— start Data supplied —

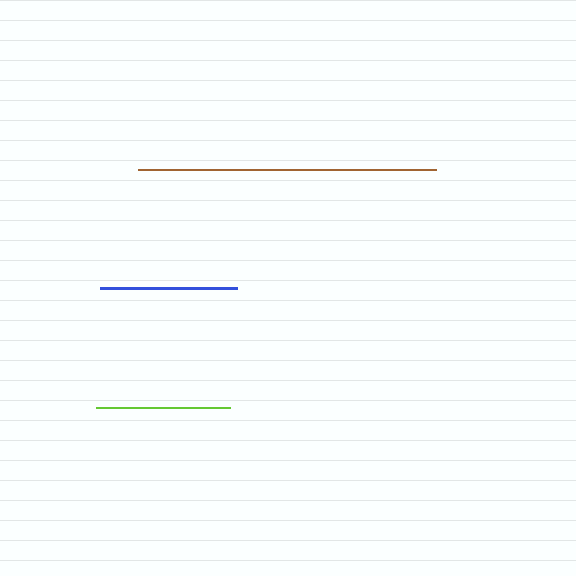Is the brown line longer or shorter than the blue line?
The brown line is longer than the blue line.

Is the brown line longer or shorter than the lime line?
The brown line is longer than the lime line.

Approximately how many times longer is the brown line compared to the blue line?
The brown line is approximately 2.2 times the length of the blue line.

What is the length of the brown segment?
The brown segment is approximately 298 pixels long.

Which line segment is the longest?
The brown line is the longest at approximately 298 pixels.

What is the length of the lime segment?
The lime segment is approximately 134 pixels long.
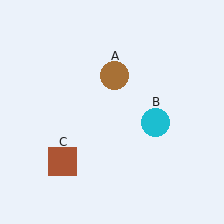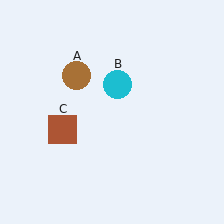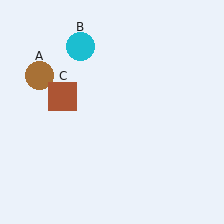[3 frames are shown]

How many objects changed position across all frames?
3 objects changed position: brown circle (object A), cyan circle (object B), brown square (object C).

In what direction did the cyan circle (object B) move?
The cyan circle (object B) moved up and to the left.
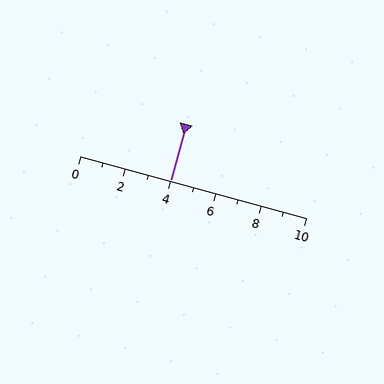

— end Data supplied —

→ **What is expected**:
An exact transcription of all the entries is required, without the pictures.

→ **Response**:
Is the brown line longer or shorter than the blue line?
The brown line is longer than the blue line.

Is the brown line longer or shorter than the lime line?
The brown line is longer than the lime line.

Approximately how many times longer is the brown line compared to the blue line?
The brown line is approximately 2.2 times the length of the blue line.

What is the length of the brown segment?
The brown segment is approximately 298 pixels long.

Which line segment is the longest?
The brown line is the longest at approximately 298 pixels.

What is the length of the lime segment?
The lime segment is approximately 134 pixels long.
[3 frames are shown]

How many objects changed position across all frames?
3 objects changed position: brown circle (object A), cyan circle (object B), brown square (object C).

In what direction did the cyan circle (object B) move?
The cyan circle (object B) moved up and to the left.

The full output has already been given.